Your instructions: Reproduce the listing in full. Keep every character unchanged.

Supplied information:
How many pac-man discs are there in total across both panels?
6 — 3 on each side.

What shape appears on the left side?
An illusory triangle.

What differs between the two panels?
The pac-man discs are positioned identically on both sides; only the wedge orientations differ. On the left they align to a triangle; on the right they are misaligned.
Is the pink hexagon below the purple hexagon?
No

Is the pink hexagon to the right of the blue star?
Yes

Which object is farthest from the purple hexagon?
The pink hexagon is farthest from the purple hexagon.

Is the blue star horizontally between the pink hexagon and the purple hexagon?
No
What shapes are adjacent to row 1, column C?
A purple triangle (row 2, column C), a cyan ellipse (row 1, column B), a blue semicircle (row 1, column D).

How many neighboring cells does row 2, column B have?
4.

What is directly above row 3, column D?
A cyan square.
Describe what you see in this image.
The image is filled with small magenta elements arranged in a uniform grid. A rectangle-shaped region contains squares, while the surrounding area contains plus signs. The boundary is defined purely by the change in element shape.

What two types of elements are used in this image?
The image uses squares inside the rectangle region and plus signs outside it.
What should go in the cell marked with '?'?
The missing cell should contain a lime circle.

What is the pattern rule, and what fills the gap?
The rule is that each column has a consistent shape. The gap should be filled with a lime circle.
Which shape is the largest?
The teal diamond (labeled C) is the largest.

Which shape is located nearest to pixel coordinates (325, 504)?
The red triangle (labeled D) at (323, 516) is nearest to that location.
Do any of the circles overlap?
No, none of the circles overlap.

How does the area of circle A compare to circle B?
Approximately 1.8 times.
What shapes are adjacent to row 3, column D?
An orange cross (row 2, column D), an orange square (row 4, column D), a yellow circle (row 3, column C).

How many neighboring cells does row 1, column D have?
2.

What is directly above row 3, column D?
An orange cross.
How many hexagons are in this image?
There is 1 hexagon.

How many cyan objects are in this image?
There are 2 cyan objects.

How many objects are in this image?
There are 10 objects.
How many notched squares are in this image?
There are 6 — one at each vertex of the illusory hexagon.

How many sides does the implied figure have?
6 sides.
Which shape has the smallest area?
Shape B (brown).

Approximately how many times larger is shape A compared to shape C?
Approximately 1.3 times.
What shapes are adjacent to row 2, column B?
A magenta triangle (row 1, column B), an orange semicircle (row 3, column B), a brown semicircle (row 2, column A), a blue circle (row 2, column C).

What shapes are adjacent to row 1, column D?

Answer area:
How many pac-man discs are there in total across both panels?
6 — 3 on each side.

What shape appears on the left side?
An illusory triangle.

What differs between the two panels?
The pac-man discs are positioned identically on both sides; only the wedge orientations differ. On the left they align to a triangle; on the right they are misaligned.
Is the pink hexagon below the purple hexagon?
No

Is the pink hexagon to the right of the blue star?
Yes

Which object is farthest from the purple hexagon?
The pink hexagon is farthest from the purple hexagon.

Is the blue star horizontally between the pink hexagon and the purple hexagon?
No
What shapes are adjacent to row 1, column C?
A purple triangle (row 2, column C), a cyan ellipse (row 1, column B), a blue semicircle (row 1, column D).

How many neighboring cells does row 2, column B have?
4.

What is directly above row 3, column D?
A cyan square.
Describe what you see in this image.
The image is filled with small magenta elements arranged in a uniform grid. A rectangle-shaped region contains squares, while the surrounding area contains plus signs. The boundary is defined purely by the change in element shape.

What two types of elements are used in this image?
The image uses squares inside the rectangle region and plus signs outside it.
What should go in the cell marked with '?'?
The missing cell should contain a lime circle.

What is the pattern rule, and what fills the gap?
The rule is that each column has a consistent shape. The gap should be filled with a lime circle.
Which shape is the largest?
The teal diamond (labeled C) is the largest.

Which shape is located nearest to pixel coordinates (325, 504)?
The red triangle (labeled D) at (323, 516) is nearest to that location.
Do any of the circles overlap?
No, none of the circles overlap.

How does the area of circle A compare to circle B?
Approximately 1.8 times.
What shapes are adjacent to row 3, column D?
An orange cross (row 2, column D), an orange square (row 4, column D), a yellow circle (row 3, column C).

How many neighboring cells does row 1, column D have?
2.

What is directly above row 3, column D?
An orange cross.
How many hexagons are in this image?
There is 1 hexagon.

How many cyan objects are in this image?
There are 2 cyan objects.

How many objects are in this image?
There are 10 objects.
How many notched squares are in this image?
There are 6 — one at each vertex of the illusory hexagon.

How many sides does the implied figure have?
6 sides.
Which shape has the smallest area?
Shape B (brown).

Approximately how many times larger is shape A compared to shape C?
Approximately 1.3 times.
What shapes are adjacent to row 2, column B?
A magenta triangle (row 1, column B), an orange semicircle (row 3, column B), a brown semicircle (row 2, column A), a blue circle (row 2, column C).

What shapes are adjacent to row 1, column D?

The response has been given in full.